• _EXERCISE PROMPT_:
Make an exact copy of each entry, leaving out every picture.

Geometric figure dataset entries:
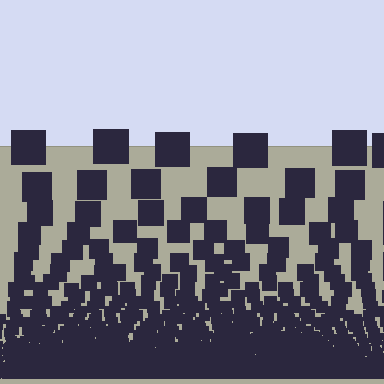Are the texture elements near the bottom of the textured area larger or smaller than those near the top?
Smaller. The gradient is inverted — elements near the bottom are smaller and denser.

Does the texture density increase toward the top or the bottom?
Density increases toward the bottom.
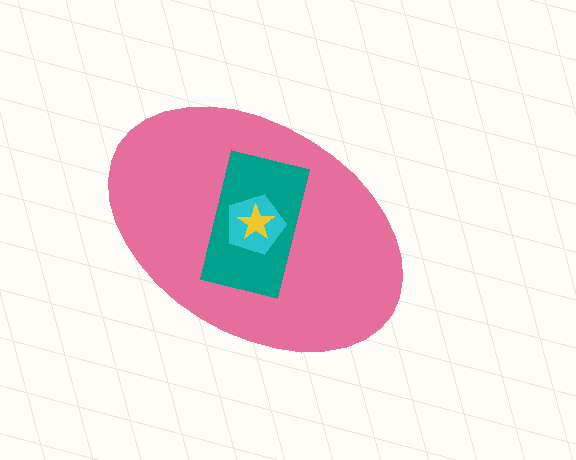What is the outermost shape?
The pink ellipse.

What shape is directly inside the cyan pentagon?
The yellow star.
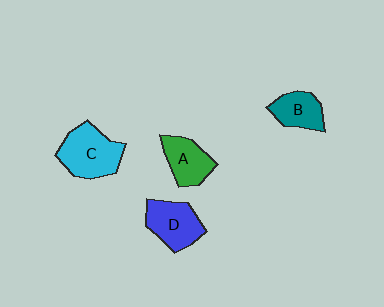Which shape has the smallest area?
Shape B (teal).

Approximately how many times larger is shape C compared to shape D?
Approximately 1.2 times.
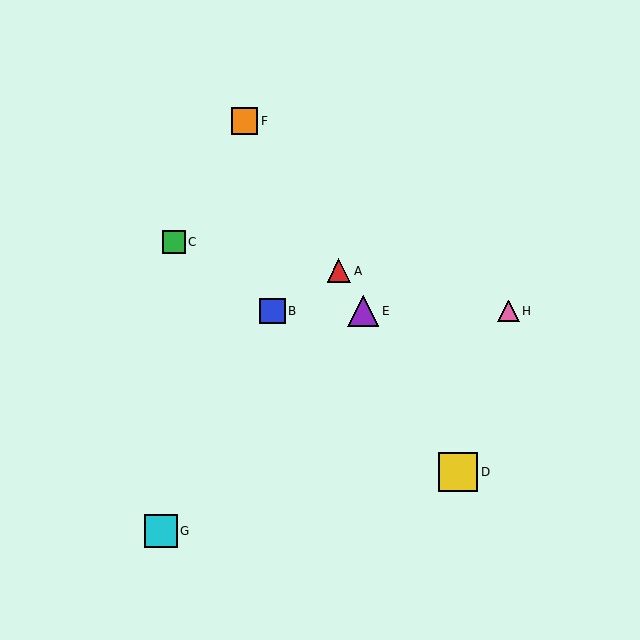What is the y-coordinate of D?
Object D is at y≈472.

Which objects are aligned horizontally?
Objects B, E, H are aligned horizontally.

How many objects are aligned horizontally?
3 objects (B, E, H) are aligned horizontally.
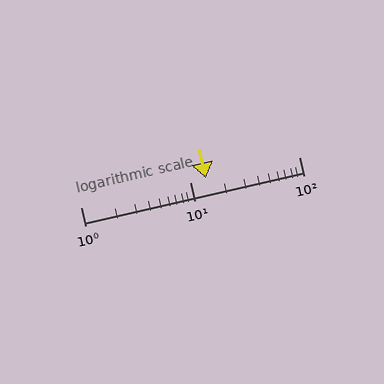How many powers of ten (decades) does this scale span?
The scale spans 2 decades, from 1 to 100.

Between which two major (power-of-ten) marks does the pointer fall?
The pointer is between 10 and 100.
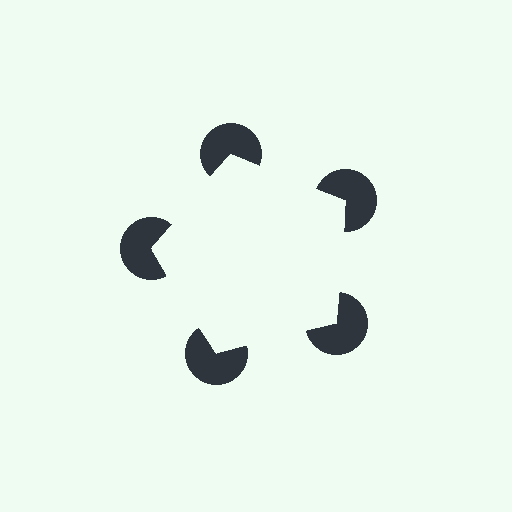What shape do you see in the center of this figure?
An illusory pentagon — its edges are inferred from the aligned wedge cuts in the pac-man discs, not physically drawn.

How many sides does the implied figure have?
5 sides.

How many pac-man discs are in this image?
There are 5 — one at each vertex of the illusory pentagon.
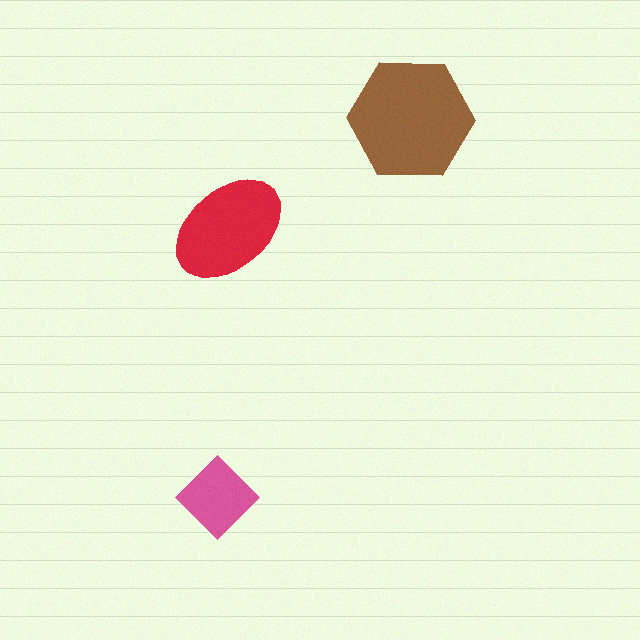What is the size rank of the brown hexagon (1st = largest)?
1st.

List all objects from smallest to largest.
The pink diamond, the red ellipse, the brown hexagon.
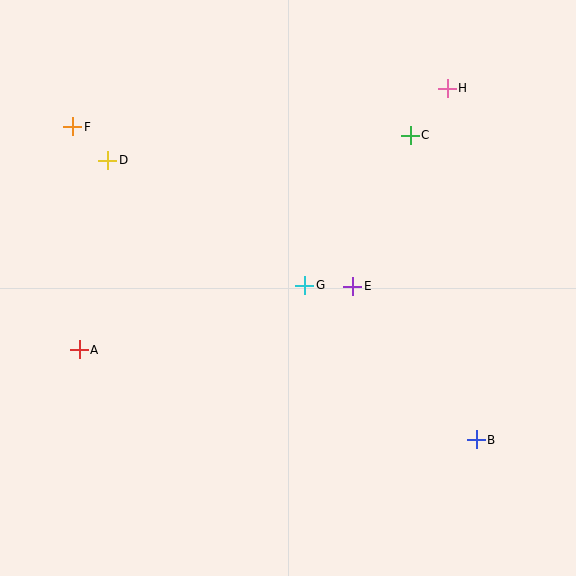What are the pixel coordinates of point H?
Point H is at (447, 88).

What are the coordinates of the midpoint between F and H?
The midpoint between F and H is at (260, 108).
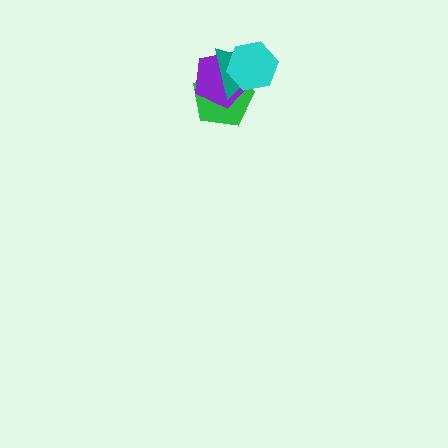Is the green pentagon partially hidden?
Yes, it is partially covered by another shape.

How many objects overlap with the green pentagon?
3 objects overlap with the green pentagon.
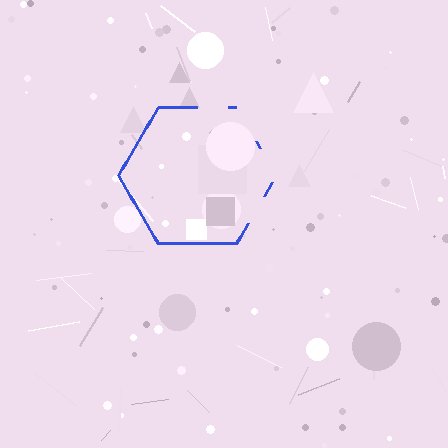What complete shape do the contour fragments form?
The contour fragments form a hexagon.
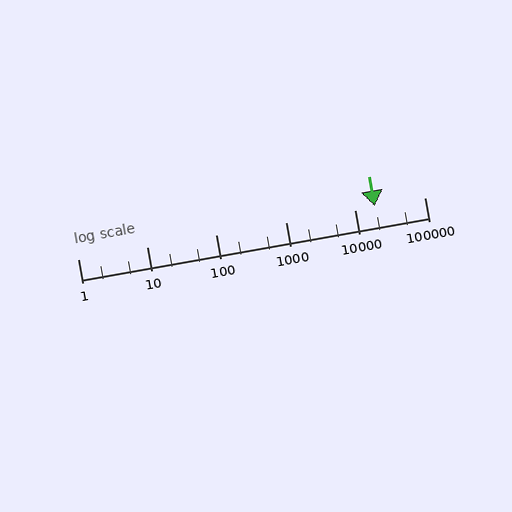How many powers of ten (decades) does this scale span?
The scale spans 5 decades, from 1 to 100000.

• _ANSWER TO THE EXERCISE_:
Are the texture elements near the bottom of the textured area larger or smaller than those near the top?
Smaller. The gradient is inverted — elements near the bottom are smaller and denser.

Does the texture density increase toward the top or the bottom?
Density increases toward the bottom.
What is the outermost shape?
The pink ellipse.

What shape is directly inside the cyan pentagon?
The yellow star.
Which shape has the smallest area?
Shape B (teal).

Approximately how many times larger is shape C compared to shape D?
Approximately 1.2 times.
What is the y-coordinate of D?
Object D is at y≈472.

Which objects are aligned horizontally?
Objects B, E, H are aligned horizontally.

How many objects are aligned horizontally?
3 objects (B, E, H) are aligned horizontally.
How many powers of ten (decades) does this scale span?
The scale spans 2 decades, from 1 to 100.

Between which two major (power-of-ten) marks does the pointer fall?
The pointer is between 10 and 100.
What shape do you see in the center of this figure?
An illusory pentagon — its edges are inferred from the aligned wedge cuts in the pac-man discs, not physically drawn.

How many sides does the implied figure have?
5 sides.

How many pac-man discs are in this image?
There are 5 — one at each vertex of the illusory pentagon.
What is the size rank of the brown hexagon (1st = largest)?
1st.

List all objects from smallest to largest.
The pink diamond, the red ellipse, the brown hexagon.
What are the pixel coordinates of point H?
Point H is at (447, 88).

What are the coordinates of the midpoint between F and H?
The midpoint between F and H is at (260, 108).
Is the green pentagon partially hidden?
Yes, it is partially covered by another shape.

How many objects overlap with the green pentagon?
3 objects overlap with the green pentagon.
What complete shape do the contour fragments form?
The contour fragments form a hexagon.
How many powers of ten (decades) does this scale span?
The scale spans 5 decades, from 1 to 100000.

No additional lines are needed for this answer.